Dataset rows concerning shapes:
****************

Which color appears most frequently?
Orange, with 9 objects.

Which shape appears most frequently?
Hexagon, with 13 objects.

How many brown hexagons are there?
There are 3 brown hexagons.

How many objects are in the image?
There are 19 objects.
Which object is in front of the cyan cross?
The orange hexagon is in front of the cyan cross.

****************

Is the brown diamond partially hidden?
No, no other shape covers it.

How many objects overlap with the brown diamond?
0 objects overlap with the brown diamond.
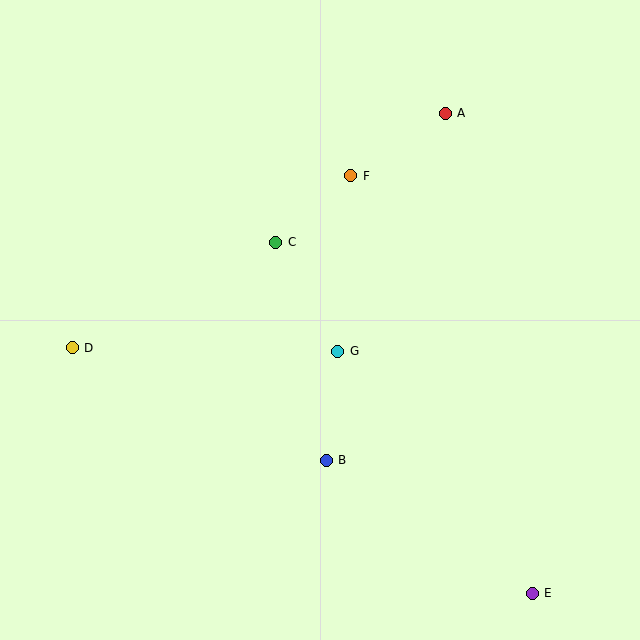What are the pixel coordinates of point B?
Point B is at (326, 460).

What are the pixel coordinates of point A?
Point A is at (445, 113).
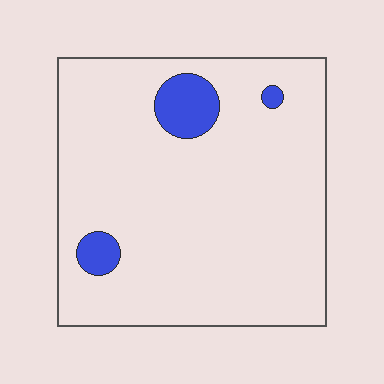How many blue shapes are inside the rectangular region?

****************

* _DESCRIPTION OF THE TASK_
Copy only what runs above from the line containing "What are the pixel coordinates of point B?" through the line containing "How many blue", exactly. Leave out the pictures.

* _TASK RESPONSE_
What are the pixel coordinates of point B?
Point B is at (326, 460).

What are the pixel coordinates of point A?
Point A is at (445, 113).
How many blue shapes are inside the rectangular region?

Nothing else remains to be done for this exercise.